▸ DATA SHOWN:
- - -

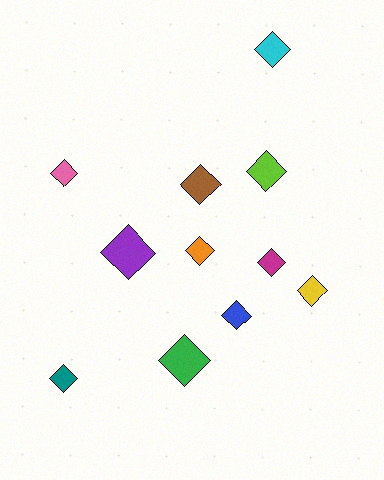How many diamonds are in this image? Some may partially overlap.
There are 11 diamonds.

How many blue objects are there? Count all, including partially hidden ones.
There is 1 blue object.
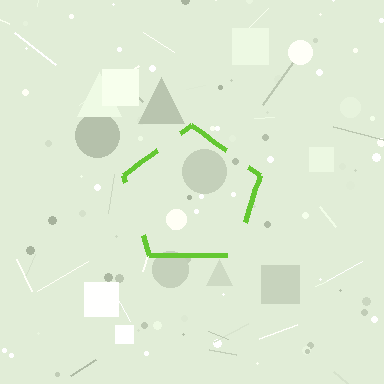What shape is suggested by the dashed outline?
The dashed outline suggests a pentagon.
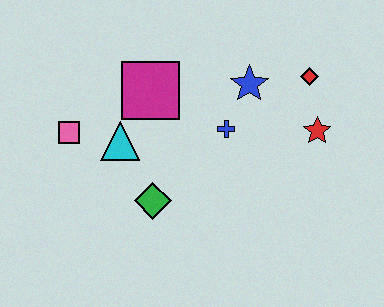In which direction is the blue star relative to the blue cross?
The blue star is above the blue cross.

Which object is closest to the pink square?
The cyan triangle is closest to the pink square.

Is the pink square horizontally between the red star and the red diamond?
No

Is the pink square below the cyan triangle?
No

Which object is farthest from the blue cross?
The pink square is farthest from the blue cross.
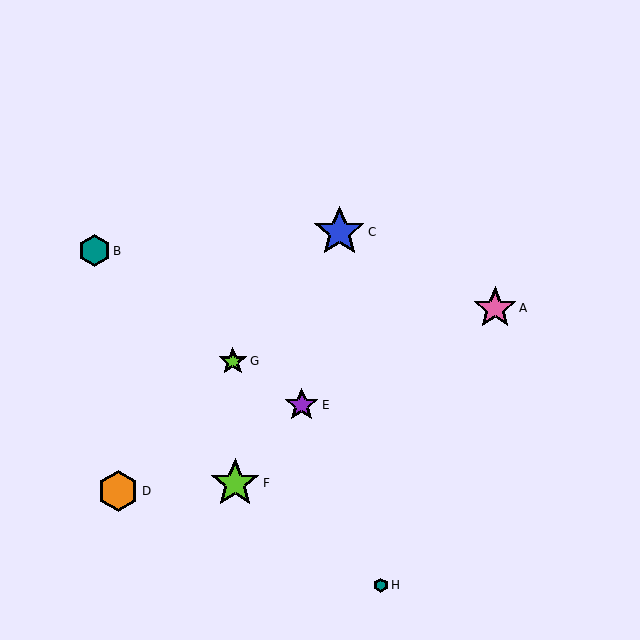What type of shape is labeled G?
Shape G is a lime star.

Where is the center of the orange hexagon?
The center of the orange hexagon is at (118, 491).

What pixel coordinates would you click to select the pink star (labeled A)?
Click at (495, 308) to select the pink star A.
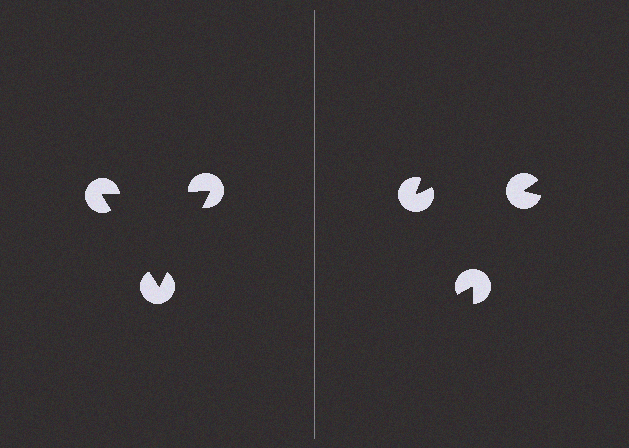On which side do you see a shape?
An illusory triangle appears on the left side. On the right side the wedge cuts are rotated, so no coherent shape forms.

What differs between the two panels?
The pac-man discs are positioned identically on both sides; only the wedge orientations differ. On the left they align to a triangle; on the right they are misaligned.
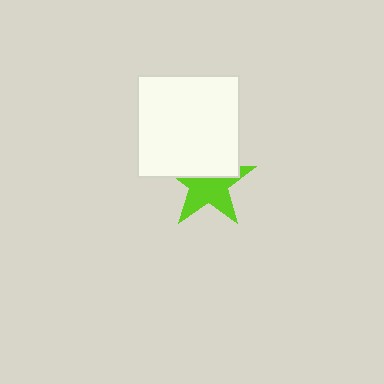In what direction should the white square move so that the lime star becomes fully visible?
The white square should move up. That is the shortest direction to clear the overlap and leave the lime star fully visible.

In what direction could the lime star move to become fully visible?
The lime star could move down. That would shift it out from behind the white square entirely.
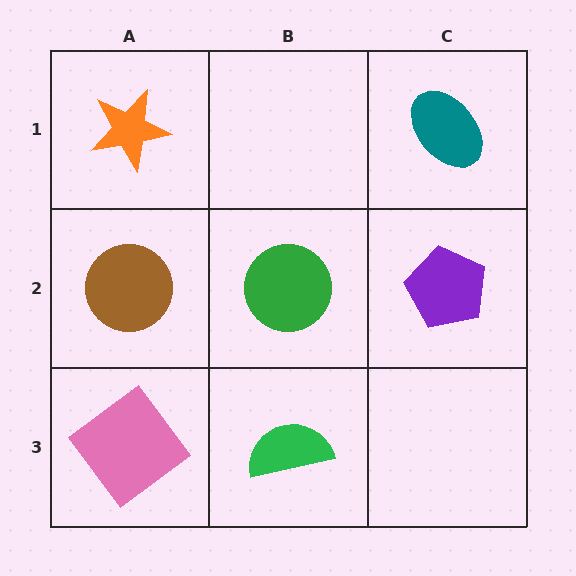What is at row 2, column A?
A brown circle.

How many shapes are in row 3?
2 shapes.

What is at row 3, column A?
A pink diamond.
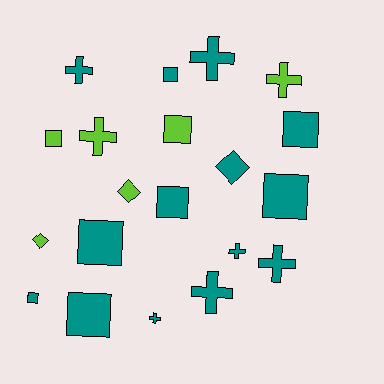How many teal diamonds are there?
There is 1 teal diamond.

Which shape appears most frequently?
Square, with 9 objects.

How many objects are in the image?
There are 20 objects.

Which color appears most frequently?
Teal, with 14 objects.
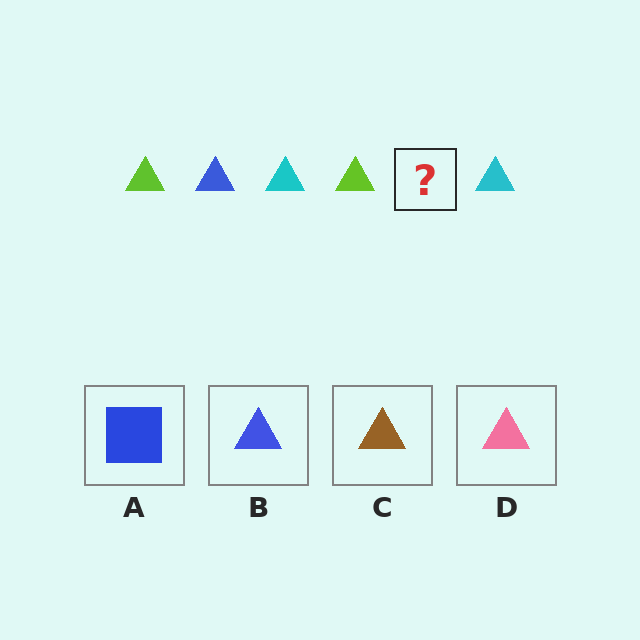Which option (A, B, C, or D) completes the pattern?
B.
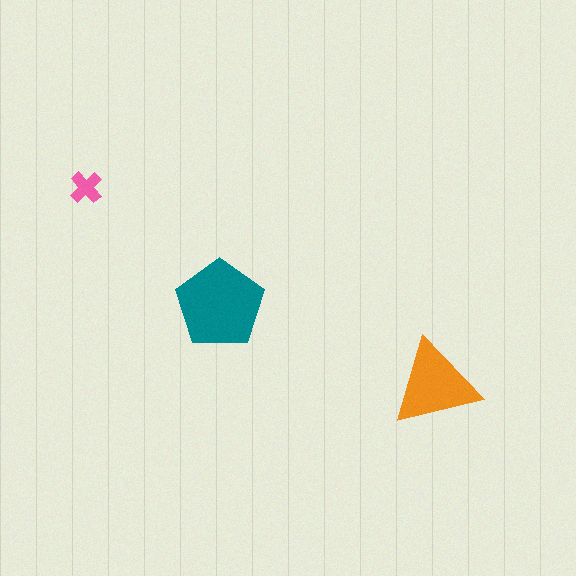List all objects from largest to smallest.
The teal pentagon, the orange triangle, the pink cross.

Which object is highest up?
The pink cross is topmost.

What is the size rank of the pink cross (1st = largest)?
3rd.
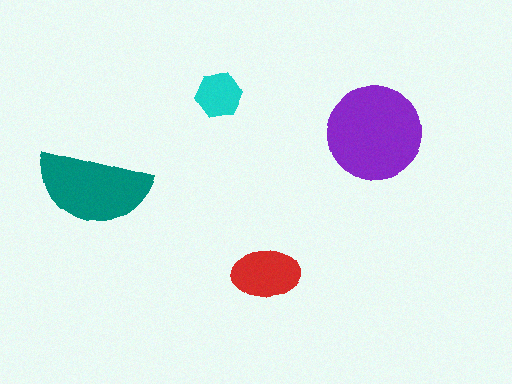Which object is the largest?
The purple circle.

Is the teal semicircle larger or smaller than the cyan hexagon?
Larger.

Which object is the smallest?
The cyan hexagon.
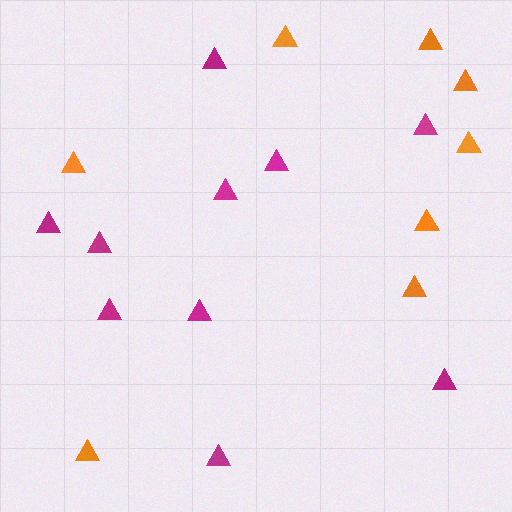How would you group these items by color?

- - -

▸ PROBLEM REQUIREMENTS:
Write the listing out a second time exactly, dropping all images.

▸ SOLVED PROBLEM:
How many diamonds are in this image? Some may partially overlap.
There are 11 diamonds.

How many blue objects are there? Count all, including partially hidden ones.
There is 1 blue object.
What shape is suggested by the dashed outline?
The dashed outline suggests a pentagon.
In which direction is the blue star relative to the blue cross?
The blue star is above the blue cross.

Which object is closest to the pink square?
The cyan triangle is closest to the pink square.

Is the pink square horizontally between the red star and the red diamond?
No

Is the pink square below the cyan triangle?
No

Which object is farthest from the blue cross?
The pink square is farthest from the blue cross.
What type of shape is labeled G?
Shape G is a lime star.

Where is the center of the orange hexagon?
The center of the orange hexagon is at (118, 491).

What pixel coordinates would you click to select the pink star (labeled A)?
Click at (495, 308) to select the pink star A.
On which side do you see a shape?
An illusory triangle appears on the left side. On the right side the wedge cuts are rotated, so no coherent shape forms.

What differs between the two panels?
The pac-man discs are positioned identically on both sides; only the wedge orientations differ. On the left they align to a triangle; on the right they are misaligned.
In what direction should the white square move so that the lime star becomes fully visible?
The white square should move up. That is the shortest direction to clear the overlap and leave the lime star fully visible.

In what direction could the lime star move to become fully visible?
The lime star could move down. That would shift it out from behind the white square entirely.
What is at row 2, column A?
A brown circle.

How many shapes are in row 3?
2 shapes.

What is at row 3, column A?
A pink diamond.
How many teal diamonds are there?
There is 1 teal diamond.

Which shape appears most frequently?
Square, with 9 objects.

How many objects are in the image?
There are 20 objects.

Which color appears most frequently?
Teal, with 14 objects.
Which option (A, B, C, or D) completes the pattern?
B.
List all objects from largest to smallest.
The teal pentagon, the orange triangle, the pink cross.

Which object is highest up?
The pink cross is topmost.

What is the size rank of the pink cross (1st = largest)?
3rd.
Which object is the largest?
The purple circle.

Is the teal semicircle larger or smaller than the cyan hexagon?
Larger.

Which object is the smallest?
The cyan hexagon.
How would you group these items by color?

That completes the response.